--- Material for the task ---
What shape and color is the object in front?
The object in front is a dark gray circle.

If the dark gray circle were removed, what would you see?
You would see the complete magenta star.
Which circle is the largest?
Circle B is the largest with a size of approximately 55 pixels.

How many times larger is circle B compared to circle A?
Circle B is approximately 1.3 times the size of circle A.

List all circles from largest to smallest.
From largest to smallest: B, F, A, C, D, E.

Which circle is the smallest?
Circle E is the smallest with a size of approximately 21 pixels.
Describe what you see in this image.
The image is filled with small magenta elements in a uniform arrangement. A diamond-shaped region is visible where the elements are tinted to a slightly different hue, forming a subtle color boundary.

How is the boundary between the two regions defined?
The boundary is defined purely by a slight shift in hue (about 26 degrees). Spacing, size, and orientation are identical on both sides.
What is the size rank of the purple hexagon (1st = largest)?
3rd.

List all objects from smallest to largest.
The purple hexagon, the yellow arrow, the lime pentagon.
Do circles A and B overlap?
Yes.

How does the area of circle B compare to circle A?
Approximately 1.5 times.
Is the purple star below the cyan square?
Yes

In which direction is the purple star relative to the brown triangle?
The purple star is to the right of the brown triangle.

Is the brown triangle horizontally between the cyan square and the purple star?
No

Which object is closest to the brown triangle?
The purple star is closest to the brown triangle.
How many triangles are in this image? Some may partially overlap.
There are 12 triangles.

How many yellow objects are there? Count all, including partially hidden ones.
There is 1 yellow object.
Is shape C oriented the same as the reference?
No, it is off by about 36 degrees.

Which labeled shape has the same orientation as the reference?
---
--- Material for the task ---
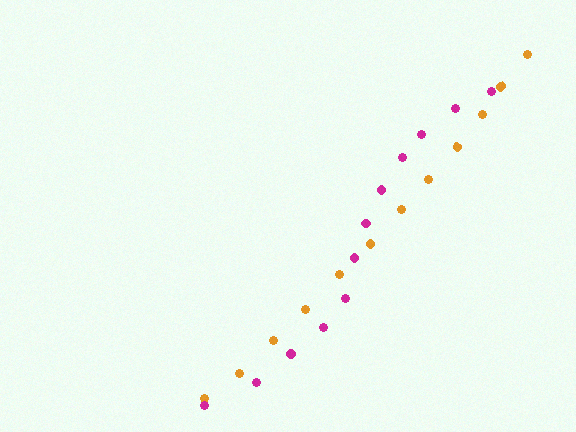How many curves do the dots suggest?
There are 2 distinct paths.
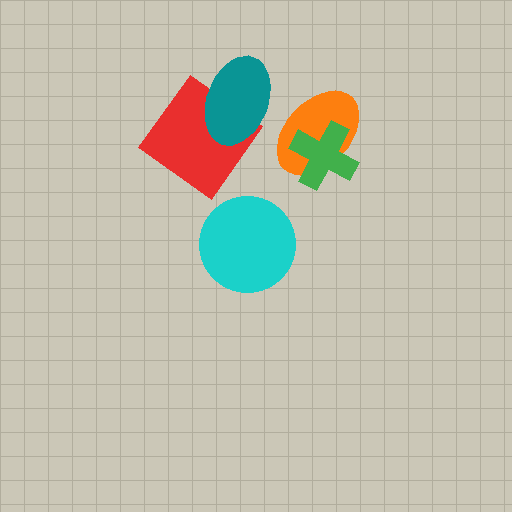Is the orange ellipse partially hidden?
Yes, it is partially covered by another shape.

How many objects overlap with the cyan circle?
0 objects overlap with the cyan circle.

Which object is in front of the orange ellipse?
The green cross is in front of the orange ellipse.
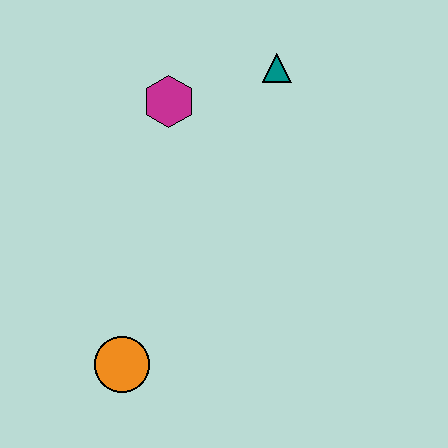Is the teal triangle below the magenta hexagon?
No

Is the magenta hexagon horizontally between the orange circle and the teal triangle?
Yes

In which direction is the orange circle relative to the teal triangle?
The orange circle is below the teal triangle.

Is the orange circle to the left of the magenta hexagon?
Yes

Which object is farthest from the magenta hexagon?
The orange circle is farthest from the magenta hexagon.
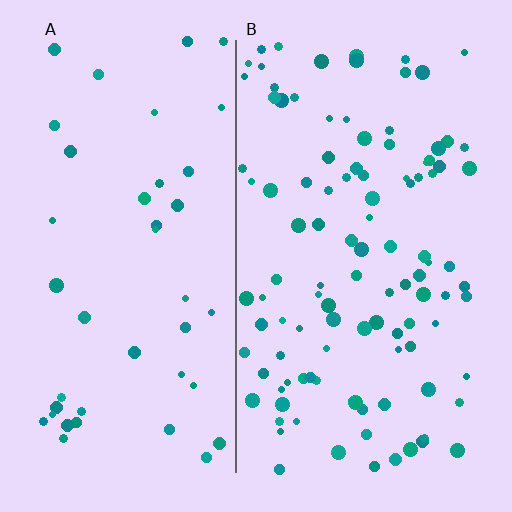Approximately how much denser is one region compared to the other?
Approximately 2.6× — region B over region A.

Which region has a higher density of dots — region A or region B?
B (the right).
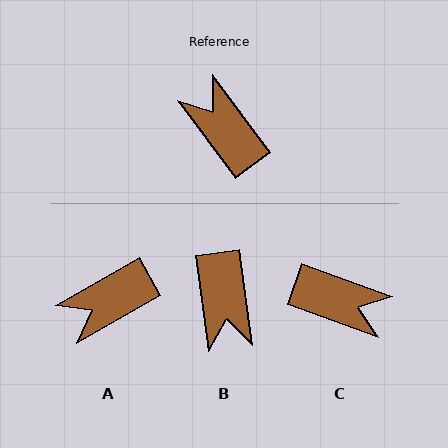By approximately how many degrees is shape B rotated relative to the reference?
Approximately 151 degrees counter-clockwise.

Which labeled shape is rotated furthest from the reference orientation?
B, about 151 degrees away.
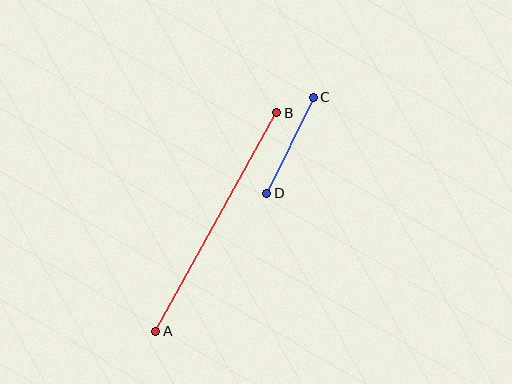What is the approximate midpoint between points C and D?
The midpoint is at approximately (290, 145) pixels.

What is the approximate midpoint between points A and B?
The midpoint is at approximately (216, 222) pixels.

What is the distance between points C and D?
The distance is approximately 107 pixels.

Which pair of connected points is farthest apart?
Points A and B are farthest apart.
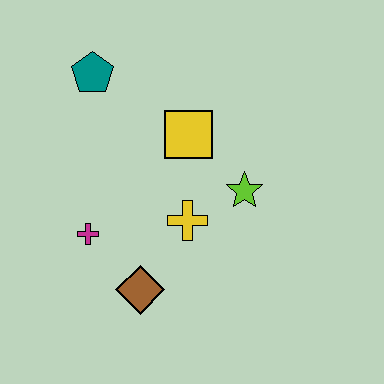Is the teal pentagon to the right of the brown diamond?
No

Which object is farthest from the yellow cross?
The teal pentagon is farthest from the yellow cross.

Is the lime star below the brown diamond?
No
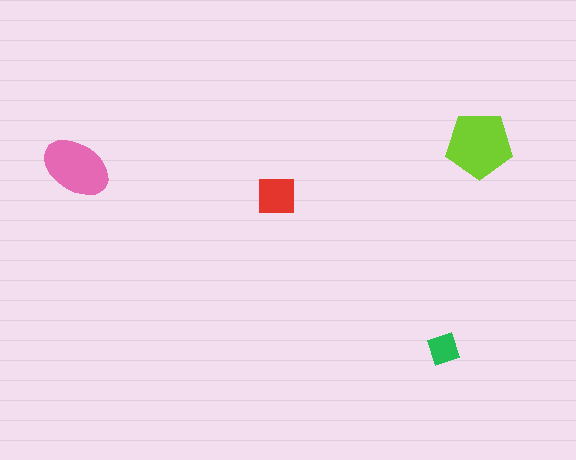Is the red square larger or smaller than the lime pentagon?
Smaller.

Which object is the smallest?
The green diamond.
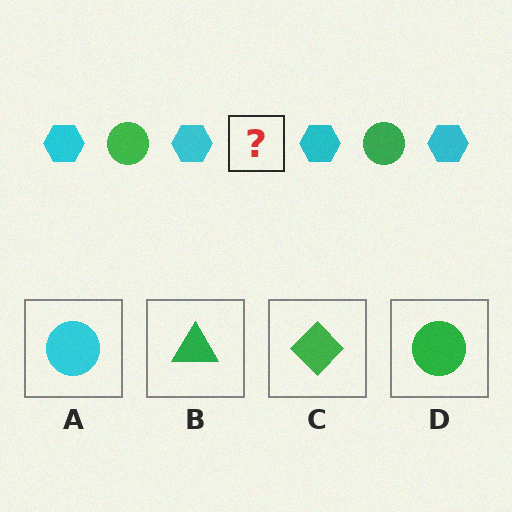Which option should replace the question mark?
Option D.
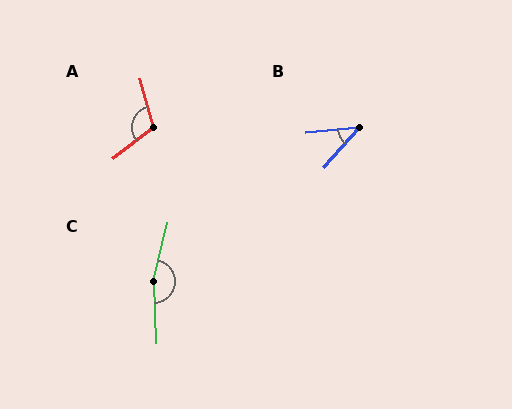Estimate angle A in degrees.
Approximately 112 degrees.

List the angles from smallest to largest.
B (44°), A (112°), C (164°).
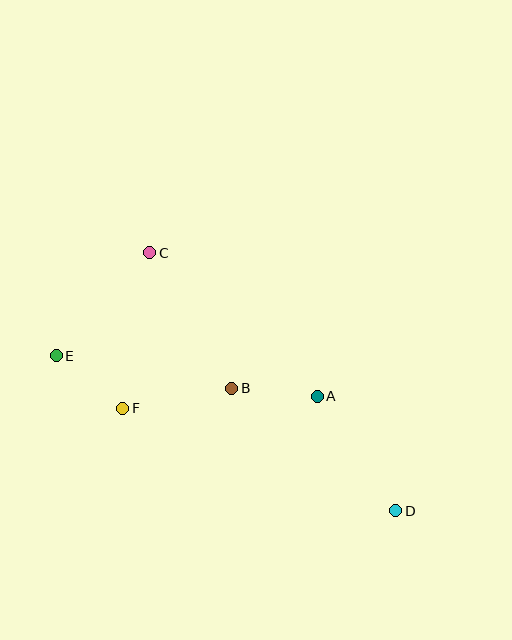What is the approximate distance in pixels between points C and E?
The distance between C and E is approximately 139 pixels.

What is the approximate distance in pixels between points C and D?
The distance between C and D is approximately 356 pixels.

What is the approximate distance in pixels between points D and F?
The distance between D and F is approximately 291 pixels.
---
--- Material for the task ---
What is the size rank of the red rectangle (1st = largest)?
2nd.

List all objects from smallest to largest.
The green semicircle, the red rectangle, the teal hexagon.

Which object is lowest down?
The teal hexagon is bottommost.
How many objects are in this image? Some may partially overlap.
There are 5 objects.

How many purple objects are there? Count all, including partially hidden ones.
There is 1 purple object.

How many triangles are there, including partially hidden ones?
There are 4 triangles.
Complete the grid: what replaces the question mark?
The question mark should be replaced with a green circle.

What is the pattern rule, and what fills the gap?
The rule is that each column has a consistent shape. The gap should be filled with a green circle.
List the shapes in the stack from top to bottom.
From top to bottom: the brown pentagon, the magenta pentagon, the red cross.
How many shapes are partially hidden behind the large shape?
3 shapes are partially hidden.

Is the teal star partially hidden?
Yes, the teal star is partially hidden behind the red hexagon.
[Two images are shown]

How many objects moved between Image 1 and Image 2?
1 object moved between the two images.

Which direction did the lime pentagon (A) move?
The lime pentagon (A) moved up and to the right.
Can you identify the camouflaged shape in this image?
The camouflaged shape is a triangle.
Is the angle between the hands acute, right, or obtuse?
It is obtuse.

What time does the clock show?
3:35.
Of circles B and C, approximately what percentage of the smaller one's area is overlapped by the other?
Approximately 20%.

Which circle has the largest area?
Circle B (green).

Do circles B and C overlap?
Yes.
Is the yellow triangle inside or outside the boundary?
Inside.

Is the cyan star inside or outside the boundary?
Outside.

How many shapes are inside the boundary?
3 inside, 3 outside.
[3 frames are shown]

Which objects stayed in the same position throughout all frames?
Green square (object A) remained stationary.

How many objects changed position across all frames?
---
Exercise goal:
From the listing above, output exactly the run of lines that starts with the line containing "Which objects stayed" and ends with the line containing "How many objects changed".

Full output:
Which objects stayed in the same position throughout all frames?
Green square (object A) remained stationary.

How many objects changed position across all frames?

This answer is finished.